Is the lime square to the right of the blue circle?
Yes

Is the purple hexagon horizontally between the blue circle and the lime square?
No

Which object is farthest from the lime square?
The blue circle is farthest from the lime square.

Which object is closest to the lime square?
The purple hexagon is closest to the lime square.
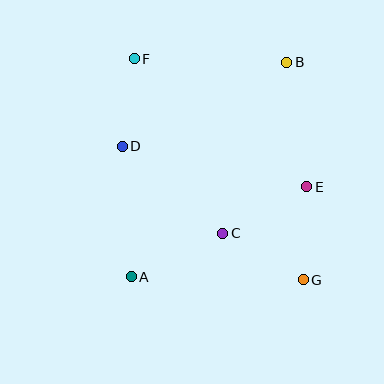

**Written request**
Retype every entry verbatim and exclude the pictures from the copy.

**Result below**
Is the lime square to the right of the blue circle?
Yes

Is the purple hexagon horizontally between the blue circle and the lime square?
No

Which object is farthest from the lime square?
The blue circle is farthest from the lime square.

Which object is closest to the lime square?
The purple hexagon is closest to the lime square.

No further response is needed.